What this task involves - Every line from the one containing "[Two images are shown]" through the end of the listing below must be given again exactly, and nothing else; exclude pictures.

Stored data -
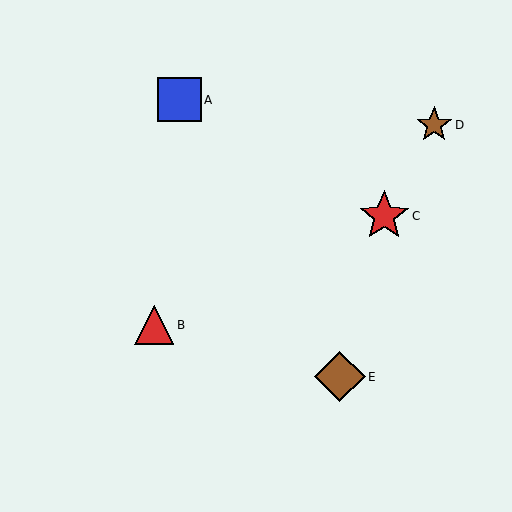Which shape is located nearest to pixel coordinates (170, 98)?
The blue square (labeled A) at (179, 100) is nearest to that location.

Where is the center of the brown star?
The center of the brown star is at (434, 125).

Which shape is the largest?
The blue square (labeled A) is the largest.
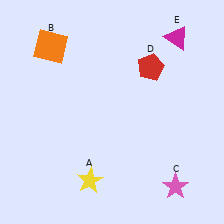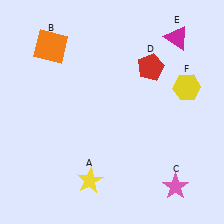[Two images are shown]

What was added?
A yellow hexagon (F) was added in Image 2.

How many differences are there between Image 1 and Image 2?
There is 1 difference between the two images.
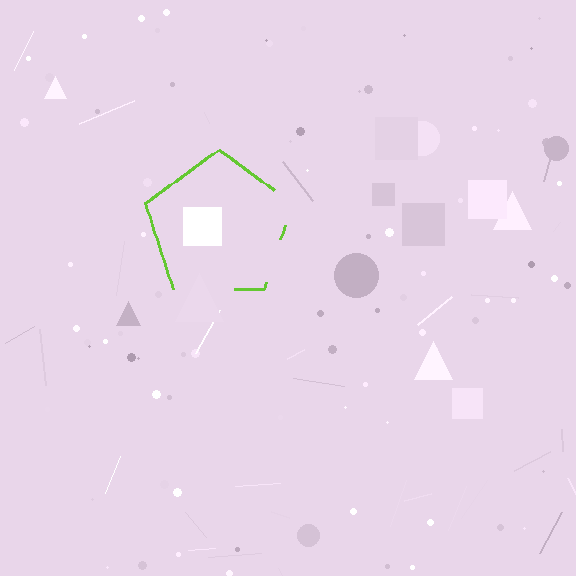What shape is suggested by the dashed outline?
The dashed outline suggests a pentagon.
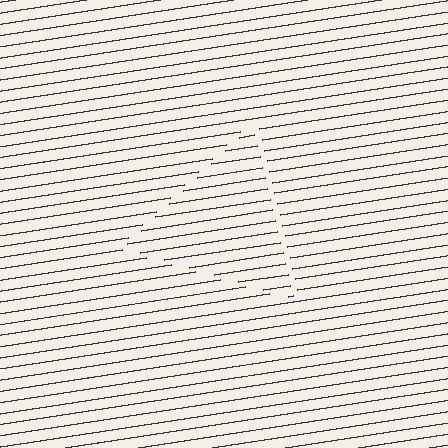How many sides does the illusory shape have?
3 sides — the line-ends trace a triangle.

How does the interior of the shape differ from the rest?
The interior of the shape contains the same grating, shifted by half a period — the contour is defined by the phase discontinuity where line-ends from the inner and outer gratings abut.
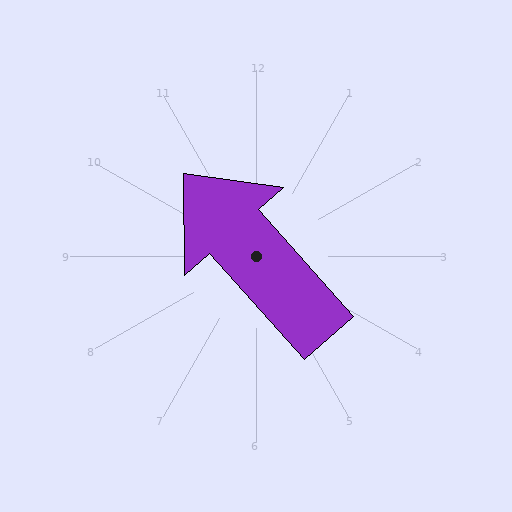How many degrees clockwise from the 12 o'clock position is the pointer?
Approximately 318 degrees.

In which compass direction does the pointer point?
Northwest.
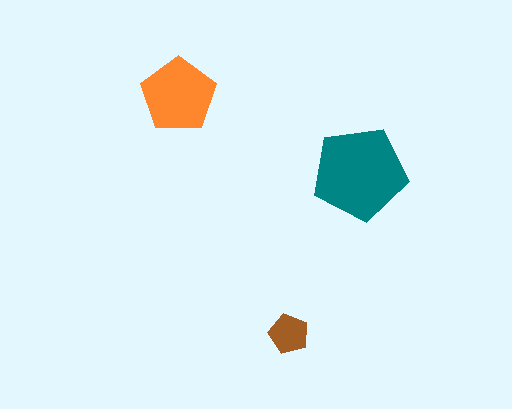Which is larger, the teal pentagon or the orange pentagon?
The teal one.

Written response -
[Two images are shown]

What was added?
A yellow hexagon (F) was added in Image 2.

How many differences are there between Image 1 and Image 2?
There is 1 difference between the two images.
What shape is suggested by the dashed outline?
The dashed outline suggests a pentagon.
How many sides does the illusory shape have?
3 sides — the line-ends trace a triangle.

How does the interior of the shape differ from the rest?
The interior of the shape contains the same grating, shifted by half a period — the contour is defined by the phase discontinuity where line-ends from the inner and outer gratings abut.
How many degrees clockwise from the 12 o'clock position is the pointer?
Approximately 318 degrees.

In which compass direction does the pointer point?
Northwest.
Which is larger, the teal pentagon or the orange pentagon?
The teal one.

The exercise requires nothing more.